Your objective: Render every entry verbatim.
--------------------
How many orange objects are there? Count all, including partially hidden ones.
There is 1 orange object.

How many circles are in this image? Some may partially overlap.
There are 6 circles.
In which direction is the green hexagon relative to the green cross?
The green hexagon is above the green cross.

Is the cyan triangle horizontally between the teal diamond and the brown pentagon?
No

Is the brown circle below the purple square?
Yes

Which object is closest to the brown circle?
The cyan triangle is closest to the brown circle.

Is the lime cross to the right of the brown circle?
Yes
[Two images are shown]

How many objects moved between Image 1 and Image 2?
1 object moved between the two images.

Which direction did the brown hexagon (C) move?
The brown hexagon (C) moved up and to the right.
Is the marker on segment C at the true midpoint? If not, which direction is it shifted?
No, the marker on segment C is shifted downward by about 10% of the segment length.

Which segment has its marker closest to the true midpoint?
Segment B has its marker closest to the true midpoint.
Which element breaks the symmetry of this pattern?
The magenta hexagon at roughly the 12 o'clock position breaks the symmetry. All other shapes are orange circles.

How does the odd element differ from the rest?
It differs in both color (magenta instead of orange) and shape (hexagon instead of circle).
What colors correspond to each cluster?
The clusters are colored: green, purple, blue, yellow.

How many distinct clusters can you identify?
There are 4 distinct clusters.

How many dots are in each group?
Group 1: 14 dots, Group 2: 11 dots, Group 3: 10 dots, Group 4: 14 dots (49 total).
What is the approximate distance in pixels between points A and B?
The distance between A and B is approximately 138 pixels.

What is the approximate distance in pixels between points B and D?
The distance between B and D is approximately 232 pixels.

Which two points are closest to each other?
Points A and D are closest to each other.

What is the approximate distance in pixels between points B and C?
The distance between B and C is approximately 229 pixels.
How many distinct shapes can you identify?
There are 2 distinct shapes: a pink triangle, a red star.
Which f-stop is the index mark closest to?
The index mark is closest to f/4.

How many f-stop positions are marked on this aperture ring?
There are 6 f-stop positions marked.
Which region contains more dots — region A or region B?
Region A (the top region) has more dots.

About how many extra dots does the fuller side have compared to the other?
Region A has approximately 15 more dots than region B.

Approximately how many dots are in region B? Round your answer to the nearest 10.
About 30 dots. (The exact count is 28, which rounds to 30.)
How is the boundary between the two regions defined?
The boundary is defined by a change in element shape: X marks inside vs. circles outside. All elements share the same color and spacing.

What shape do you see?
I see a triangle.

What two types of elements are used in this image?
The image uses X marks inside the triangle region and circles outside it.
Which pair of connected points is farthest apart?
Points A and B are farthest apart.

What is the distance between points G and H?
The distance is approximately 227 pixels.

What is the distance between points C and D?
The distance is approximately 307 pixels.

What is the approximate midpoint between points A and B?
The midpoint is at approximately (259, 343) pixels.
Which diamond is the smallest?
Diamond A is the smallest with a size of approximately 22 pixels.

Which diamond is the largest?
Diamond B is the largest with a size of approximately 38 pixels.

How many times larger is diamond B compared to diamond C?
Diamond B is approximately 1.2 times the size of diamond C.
--------------------
Exercise answer:
How many orange objects are there? Count all, including partially hidden ones.
There is 1 orange object.

How many circles are in this image? Some may partially overlap.
There are 6 circles.
In which direction is the green hexagon relative to the green cross?
The green hexagon is above the green cross.

Is the cyan triangle horizontally between the teal diamond and the brown pentagon?
No

Is the brown circle below the purple square?
Yes

Which object is closest to the brown circle?
The cyan triangle is closest to the brown circle.

Is the lime cross to the right of the brown circle?
Yes
[Two images are shown]

How many objects moved between Image 1 and Image 2?
1 object moved between the two images.

Which direction did the brown hexagon (C) move?
The brown hexagon (C) moved up and to the right.
Is the marker on segment C at the true midpoint? If not, which direction is it shifted?
No, the marker on segment C is shifted downward by about 10% of the segment length.

Which segment has its marker closest to the true midpoint?
Segment B has its marker closest to the true midpoint.
Which element breaks the symmetry of this pattern?
The magenta hexagon at roughly the 12 o'clock position breaks the symmetry. All other shapes are orange circles.

How does the odd element differ from the rest?
It differs in both color (magenta instead of orange) and shape (hexagon instead of circle).
What colors correspond to each cluster?
The clusters are colored: green, purple, blue, yellow.

How many distinct clusters can you identify?
There are 4 distinct clusters.

How many dots are in each group?
Group 1: 14 dots, Group 2: 11 dots, Group 3: 10 dots, Group 4: 14 dots (49 total).
What is the approximate distance in pixels between points A and B?
The distance between A and B is approximately 138 pixels.

What is the approximate distance in pixels between points B and D?
The distance between B and D is approximately 232 pixels.

Which two points are closest to each other?
Points A and D are closest to each other.

What is the approximate distance in pixels between points B and C?
The distance between B and C is approximately 229 pixels.
How many distinct shapes can you identify?
There are 2 distinct shapes: a pink triangle, a red star.
Which f-stop is the index mark closest to?
The index mark is closest to f/4.

How many f-stop positions are marked on this aperture ring?
There are 6 f-stop positions marked.
Which region contains more dots — region A or region B?
Region A (the top region) has more dots.

About how many extra dots does the fuller side have compared to the other?
Region A has approximately 15 more dots than region B.

Approximately how many dots are in region B? Round your answer to the nearest 10.
About 30 dots. (The exact count is 28, which rounds to 30.)
How is the boundary between the two regions defined?
The boundary is defined by a change in element shape: X marks inside vs. circles outside. All elements share the same color and spacing.

What shape do you see?
I see a triangle.

What two types of elements are used in this image?
The image uses X marks inside the triangle region and circles outside it.
Which pair of connected points is farthest apart?
Points A and B are farthest apart.

What is the distance between points G and H?
The distance is approximately 227 pixels.

What is the distance between points C and D?
The distance is approximately 307 pixels.

What is the approximate midpoint between points A and B?
The midpoint is at approximately (259, 343) pixels.
Which diamond is the smallest?
Diamond A is the smallest with a size of approximately 22 pixels.

Which diamond is the largest?
Diamond B is the largest with a size of approximately 38 pixels.

How many times larger is diamond B compared to diamond C?
Diamond B is approximately 1.2 times the size of diamond C.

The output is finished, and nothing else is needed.